EXERCISE GOAL:
Return only the lines running from the line that holds "How many objects overlap with the green" to the line that holds "Are the texture elements near", including both.

RECORDS TO PROCESS:

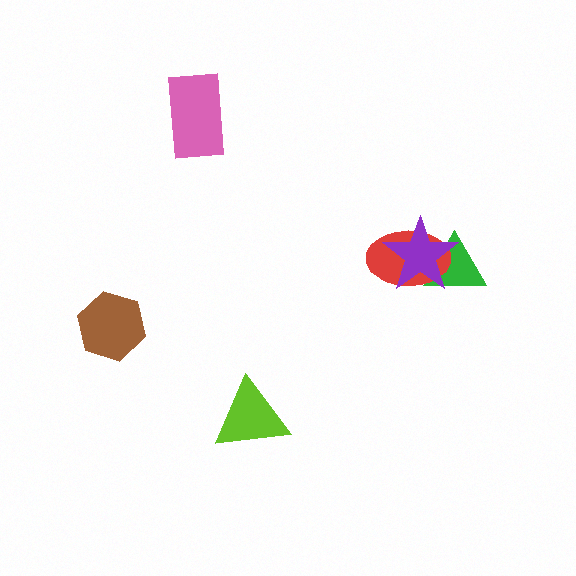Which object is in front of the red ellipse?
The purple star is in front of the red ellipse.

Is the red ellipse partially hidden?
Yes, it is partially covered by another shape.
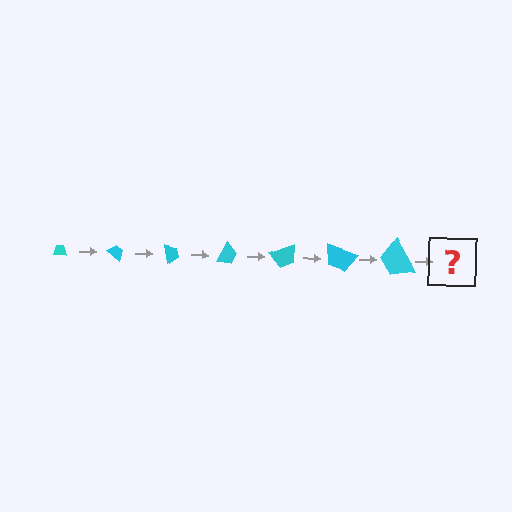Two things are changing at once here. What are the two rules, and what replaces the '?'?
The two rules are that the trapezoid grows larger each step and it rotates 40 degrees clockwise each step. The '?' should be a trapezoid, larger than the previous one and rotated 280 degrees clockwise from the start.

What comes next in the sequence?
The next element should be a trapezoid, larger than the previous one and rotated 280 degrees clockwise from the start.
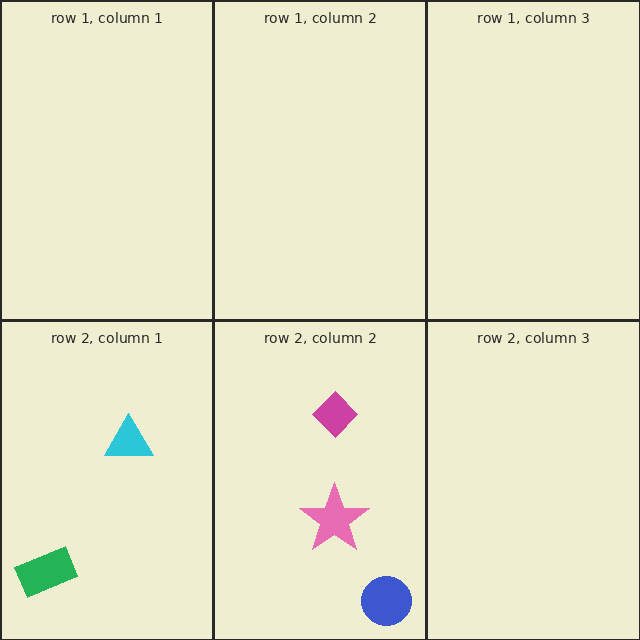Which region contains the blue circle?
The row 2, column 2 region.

---

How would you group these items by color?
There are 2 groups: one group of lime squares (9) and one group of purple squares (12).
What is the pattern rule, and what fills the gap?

...

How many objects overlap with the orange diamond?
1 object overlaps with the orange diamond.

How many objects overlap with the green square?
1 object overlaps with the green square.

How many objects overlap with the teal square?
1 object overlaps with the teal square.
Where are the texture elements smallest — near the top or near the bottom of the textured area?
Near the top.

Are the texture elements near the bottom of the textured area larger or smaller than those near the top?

OUTPUT OF THE TASK:
How many objects overlap with the green square?
1 object overlaps with the green square.

How many objects overlap with the teal square?
1 object overlaps with the teal square.
Where are the texture elements smallest — near the top or near the bottom of the textured area?
Near the top.

Are the texture elements near the bottom of the textured area larger or smaller than those near the top?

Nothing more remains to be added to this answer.